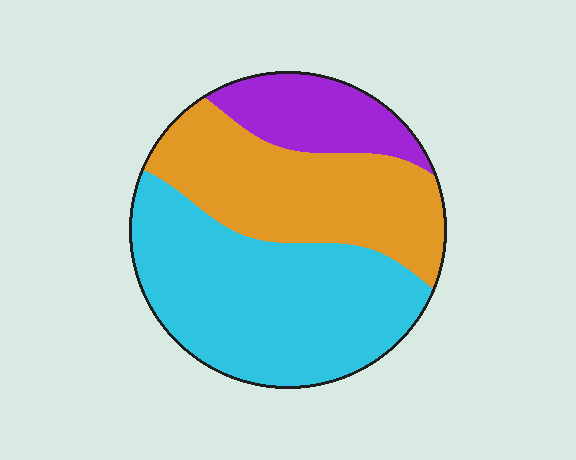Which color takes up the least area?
Purple, at roughly 15%.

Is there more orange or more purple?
Orange.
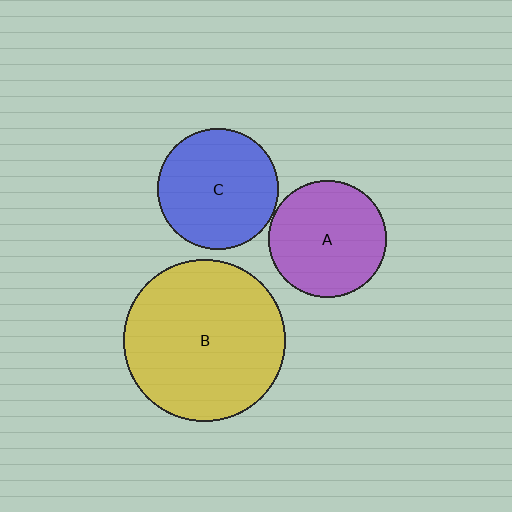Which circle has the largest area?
Circle B (yellow).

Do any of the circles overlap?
No, none of the circles overlap.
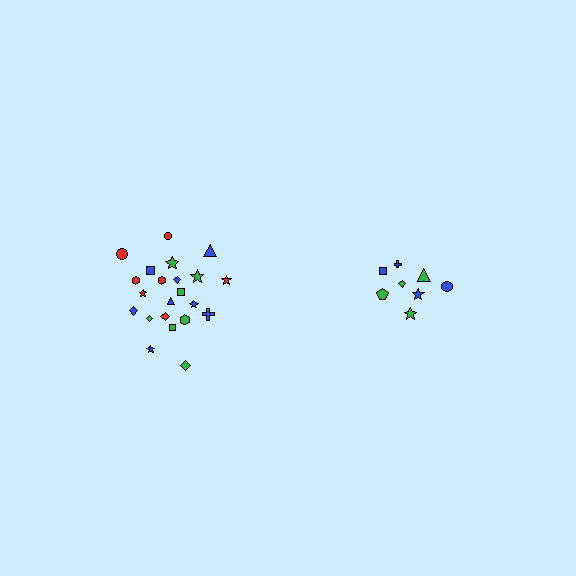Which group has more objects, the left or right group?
The left group.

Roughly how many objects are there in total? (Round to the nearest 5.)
Roughly 30 objects in total.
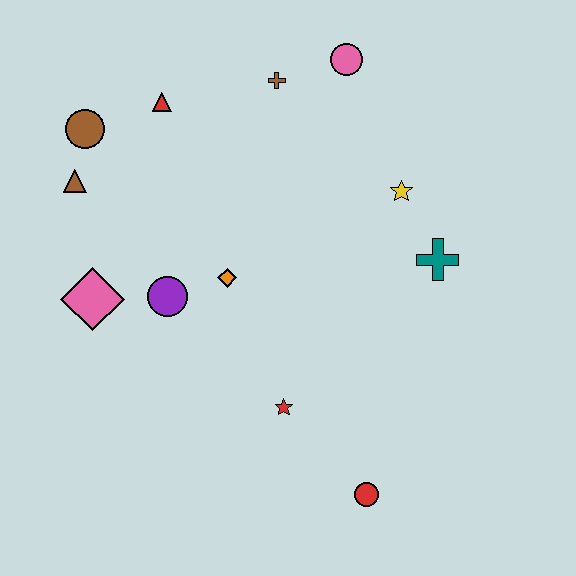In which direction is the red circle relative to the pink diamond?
The red circle is to the right of the pink diamond.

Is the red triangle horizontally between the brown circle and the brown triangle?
No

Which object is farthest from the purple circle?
The pink circle is farthest from the purple circle.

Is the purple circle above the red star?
Yes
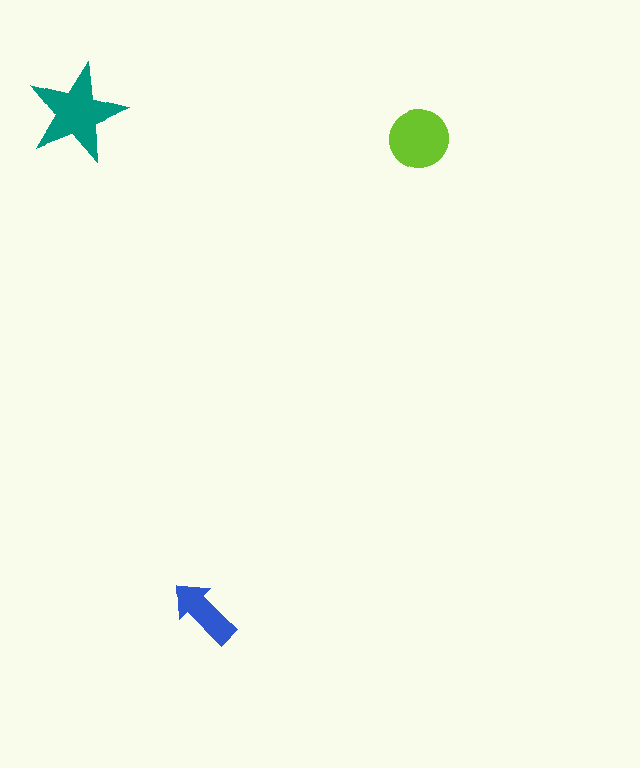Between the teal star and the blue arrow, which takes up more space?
The teal star.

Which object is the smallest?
The blue arrow.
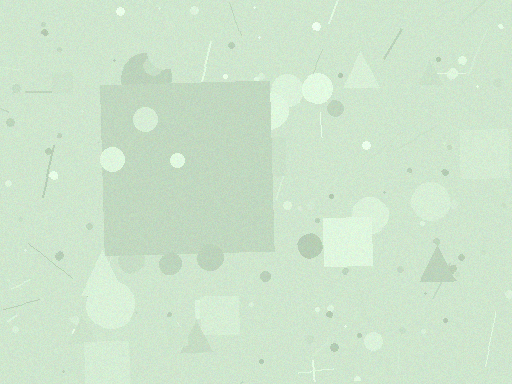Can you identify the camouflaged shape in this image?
The camouflaged shape is a square.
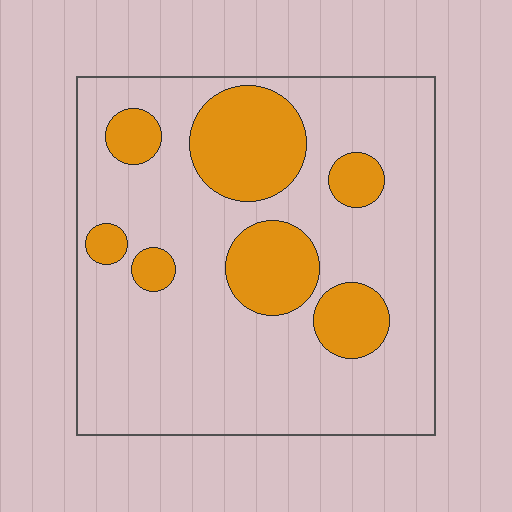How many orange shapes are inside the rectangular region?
7.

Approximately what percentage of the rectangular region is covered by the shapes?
Approximately 25%.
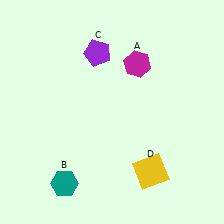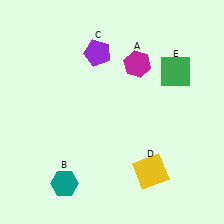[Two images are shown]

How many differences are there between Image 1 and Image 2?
There is 1 difference between the two images.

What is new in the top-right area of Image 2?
A green square (E) was added in the top-right area of Image 2.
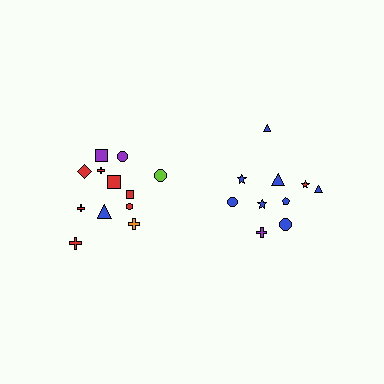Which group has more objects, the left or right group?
The left group.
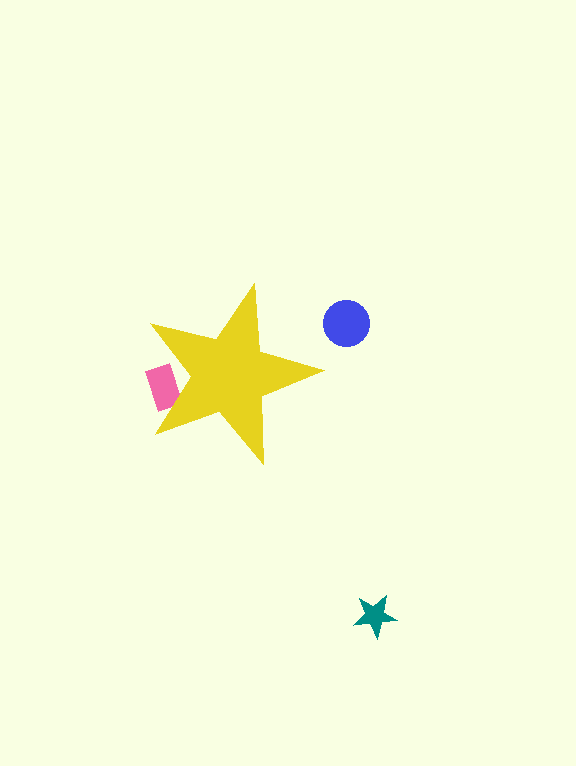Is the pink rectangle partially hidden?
Yes, the pink rectangle is partially hidden behind the yellow star.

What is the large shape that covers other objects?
A yellow star.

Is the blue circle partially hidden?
No, the blue circle is fully visible.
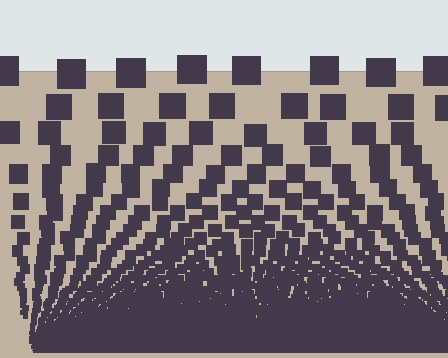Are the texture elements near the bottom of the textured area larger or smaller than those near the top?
Smaller. The gradient is inverted — elements near the bottom are smaller and denser.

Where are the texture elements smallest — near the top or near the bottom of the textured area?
Near the bottom.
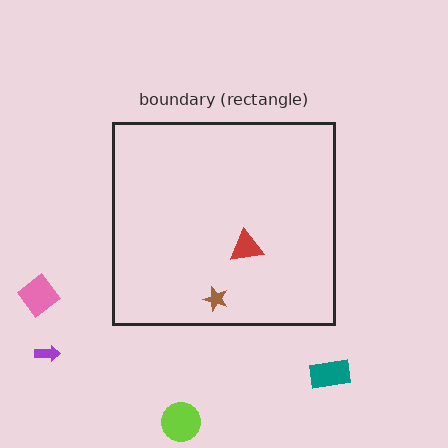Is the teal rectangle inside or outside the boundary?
Outside.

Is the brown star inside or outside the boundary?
Inside.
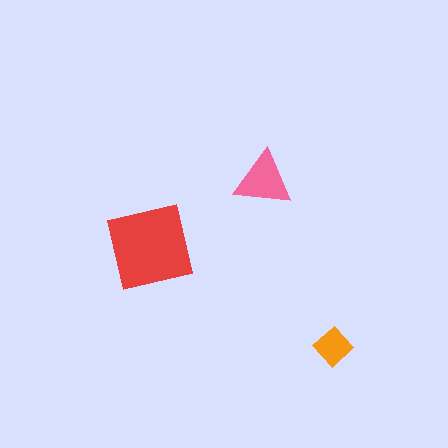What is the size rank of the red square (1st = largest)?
1st.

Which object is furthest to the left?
The red square is leftmost.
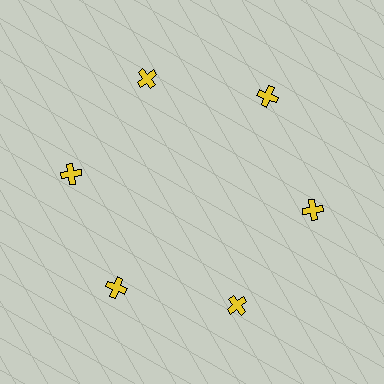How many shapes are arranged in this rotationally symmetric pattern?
There are 6 shapes, arranged in 6 groups of 1.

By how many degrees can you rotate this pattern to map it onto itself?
The pattern maps onto itself every 60 degrees of rotation.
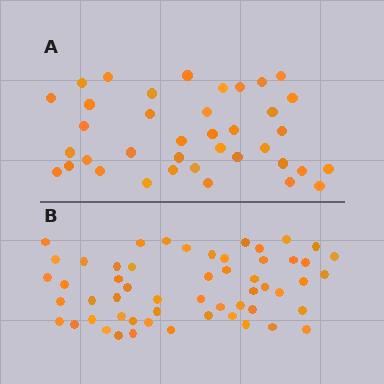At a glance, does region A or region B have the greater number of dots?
Region B (the bottom region) has more dots.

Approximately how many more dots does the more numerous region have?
Region B has approximately 15 more dots than region A.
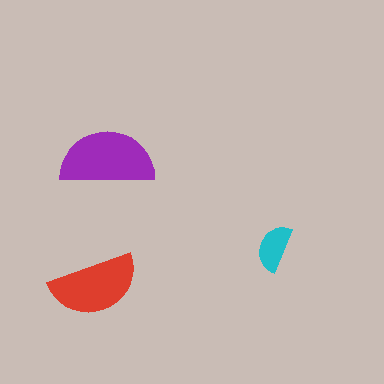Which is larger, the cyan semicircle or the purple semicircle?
The purple one.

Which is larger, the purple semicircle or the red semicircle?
The purple one.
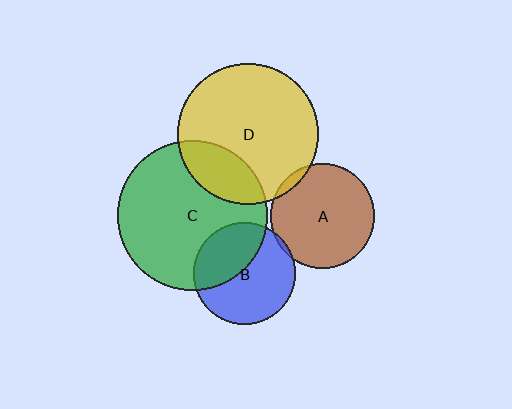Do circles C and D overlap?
Yes.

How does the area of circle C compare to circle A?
Approximately 2.0 times.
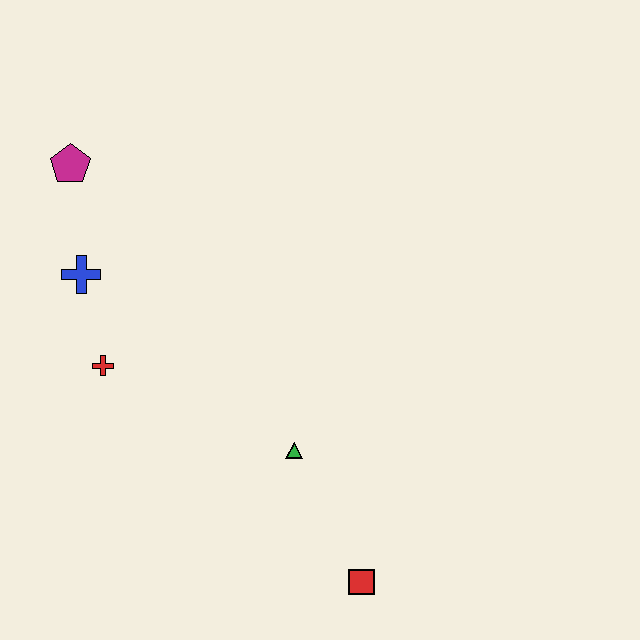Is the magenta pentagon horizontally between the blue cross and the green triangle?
No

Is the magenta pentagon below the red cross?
No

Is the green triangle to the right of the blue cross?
Yes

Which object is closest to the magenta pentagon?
The blue cross is closest to the magenta pentagon.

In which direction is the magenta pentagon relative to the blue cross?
The magenta pentagon is above the blue cross.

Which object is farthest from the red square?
The magenta pentagon is farthest from the red square.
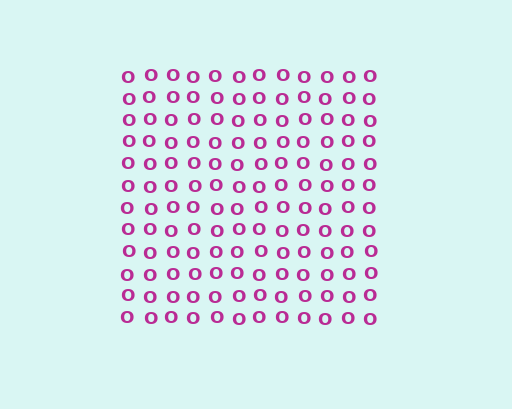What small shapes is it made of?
It is made of small letter O's.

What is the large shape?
The large shape is a square.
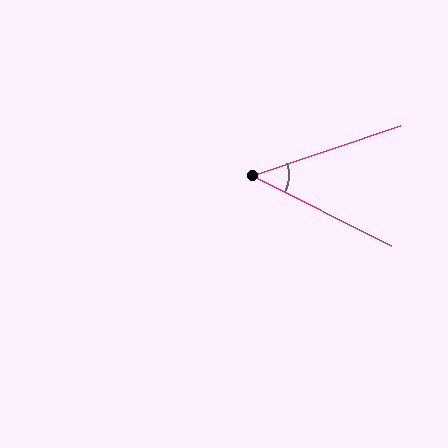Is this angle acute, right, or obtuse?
It is acute.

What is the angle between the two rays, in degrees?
Approximately 45 degrees.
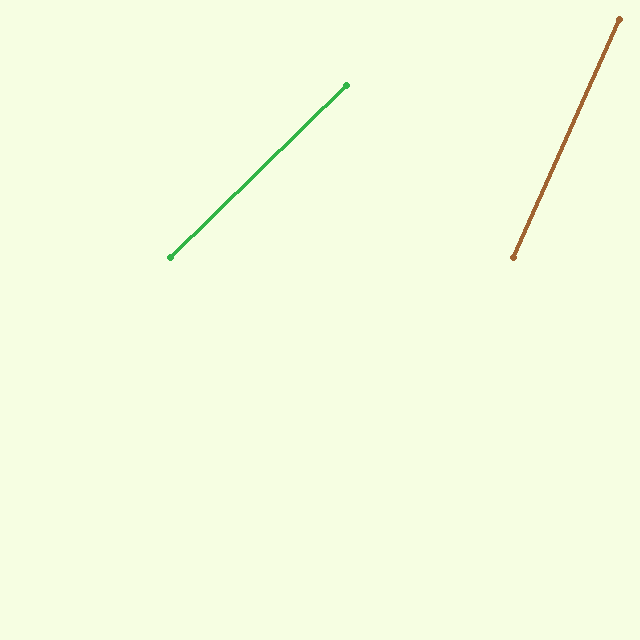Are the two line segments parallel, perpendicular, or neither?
Neither parallel nor perpendicular — they differ by about 22°.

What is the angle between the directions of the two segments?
Approximately 22 degrees.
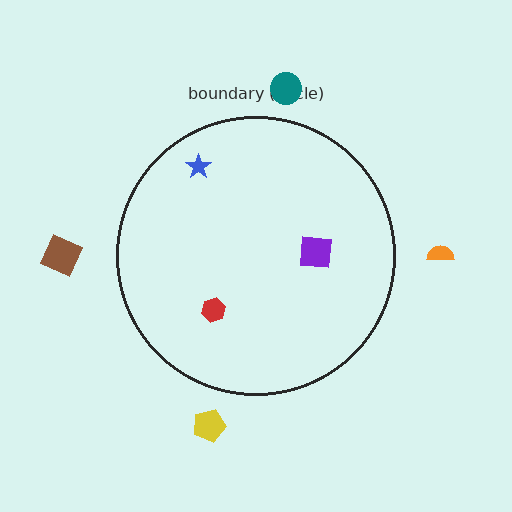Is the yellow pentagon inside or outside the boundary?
Outside.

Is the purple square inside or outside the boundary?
Inside.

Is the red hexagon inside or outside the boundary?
Inside.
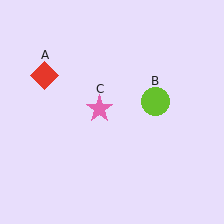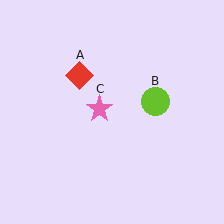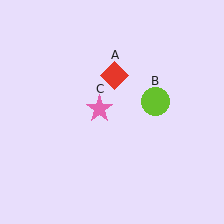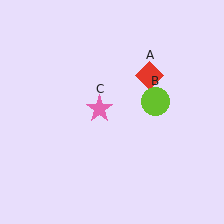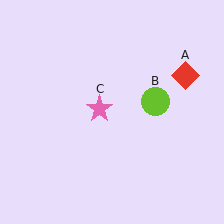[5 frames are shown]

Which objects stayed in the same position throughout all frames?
Lime circle (object B) and pink star (object C) remained stationary.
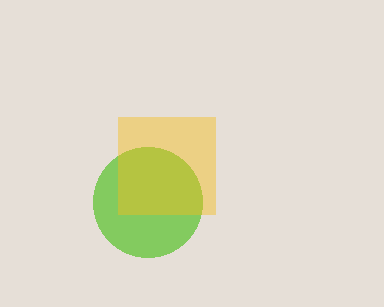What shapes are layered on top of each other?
The layered shapes are: a lime circle, a yellow square.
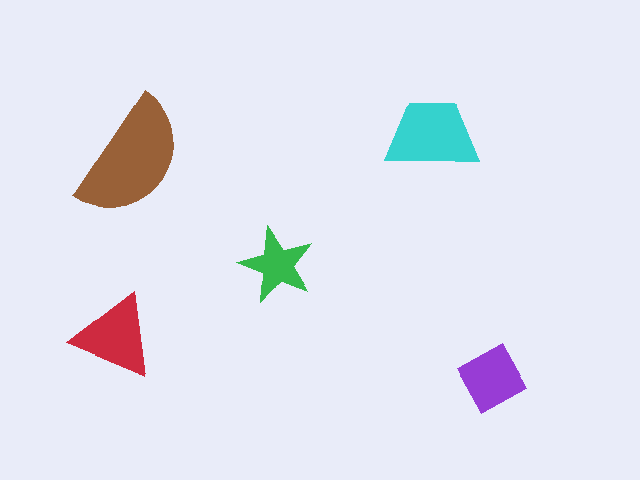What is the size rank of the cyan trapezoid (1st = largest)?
2nd.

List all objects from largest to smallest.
The brown semicircle, the cyan trapezoid, the red triangle, the purple diamond, the green star.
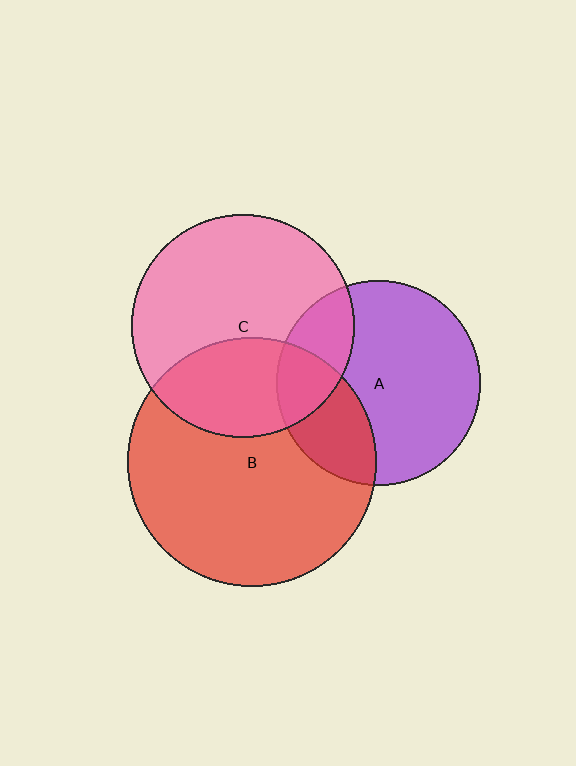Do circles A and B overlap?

Task objective: Omit each picture, then return all of the listing exactly as it stands.

Written solution:
Which color takes up the least area?
Purple, at roughly 15%.

Is there more orange or more purple?
Orange.
Which circle has the largest area?
Circle B (yellow).

Do any of the circles overlap?
No, none of the circles overlap.
Which group has more objects, the left or right group?
The left group.

Roughly how many objects are there in total? (Round to the nearest 5.)
Roughly 30 objects in total.
In which direction is the red circle relative to the pink diamond?
The red circle is to the right of the pink diamond.

Is the red triangle horizontally between the brown circle and the brown triangle?
No

Which object is farthest from the purple circle?
The pink circle is farthest from the purple circle.

Is the purple circle above the red star?
Yes
Between the teal star and the blue arrow, which takes up more space?
The teal star.

Which object is the smallest?
The blue arrow.
Can you identify the camouflaged shape in this image?
The camouflaged shape is a square.
How many orange shapes are inside the rectangular region?
7.

Approximately what percentage of the rectangular region is covered by the shapes?
Approximately 25%.
[Two images are shown]

How many differences are there between Image 1 and Image 2?
There is 1 difference between the two images.

What is new in the top-right area of Image 2?
A green square (E) was added in the top-right area of Image 2.
Which group has more objects, the left or right group?
The left group.
Is the pink rectangle partially hidden?
Yes, the pink rectangle is partially hidden behind the yellow star.

What is the large shape that covers other objects?
A yellow star.

Is the blue circle partially hidden?
No, the blue circle is fully visible.
Are the texture elements near the bottom of the textured area larger or smaller than those near the top?
Smaller. The gradient is inverted — elements near the bottom are smaller and denser.

Where are the texture elements smallest — near the top or near the bottom of the textured area?
Near the bottom.
Is the teal rectangle inside or outside the boundary?
Outside.

Is the brown star inside or outside the boundary?
Inside.
What is the size rank of the red square (1st = largest)?
1st.

Which object is furthest to the left?
The red square is leftmost.
How many shapes are arranged in this rotationally symmetric pattern?
There are 6 shapes, arranged in 6 groups of 1.

By how many degrees can you rotate this pattern to map it onto itself?
The pattern maps onto itself every 60 degrees of rotation.
At a glance, does region A or region B have the greater number of dots?
Region B (the bottom region) has more dots.

Approximately how many more dots does the more numerous region have?
Region B has approximately 15 more dots than region A.
Which is larger, the cyan semicircle or the purple semicircle?
The purple one.

Which is larger, the purple semicircle or the red semicircle?
The purple one.
Do circles C and D overlap?
Yes.

How does the area of circle C compare to circle A?
Approximately 2.0 times.
Is the magenta pentagon horizontally between the blue cross and the green triangle?
No

Is the magenta pentagon below the red cross?
No

Is the green triangle to the right of the blue cross?
Yes

Which object is closest to the magenta pentagon?
The blue cross is closest to the magenta pentagon.

In which direction is the magenta pentagon relative to the blue cross?
The magenta pentagon is above the blue cross.

Which object is farthest from the red square?
The magenta pentagon is farthest from the red square.
What small shapes is it made of?
It is made of small letter O's.

What is the large shape?
The large shape is a square.
Is this angle acute, right, or obtuse?
It is acute.

What is the angle between the two rays, in degrees?
Approximately 45 degrees.
Are the two line segments parallel, perpendicular, or neither?
Neither parallel nor perpendicular — they differ by about 22°.

What is the angle between the directions of the two segments?
Approximately 22 degrees.
Is the yellow pentagon inside or outside the boundary?
Outside.

Is the purple square inside or outside the boundary?
Inside.

Is the red hexagon inside or outside the boundary?
Inside.
[5 frames are shown]

Which objects stayed in the same position throughout all frames?
Lime circle (object B) and pink star (object C) remained stationary.
What shapes are layered on top of each other?
The layered shapes are: a lime circle, a yellow square.
What is the size rank of the cyan trapezoid (1st = largest)?
2nd.

List all objects from largest to smallest.
The brown semicircle, the cyan trapezoid, the red triangle, the purple diamond, the green star.
Do circles A and B overlap?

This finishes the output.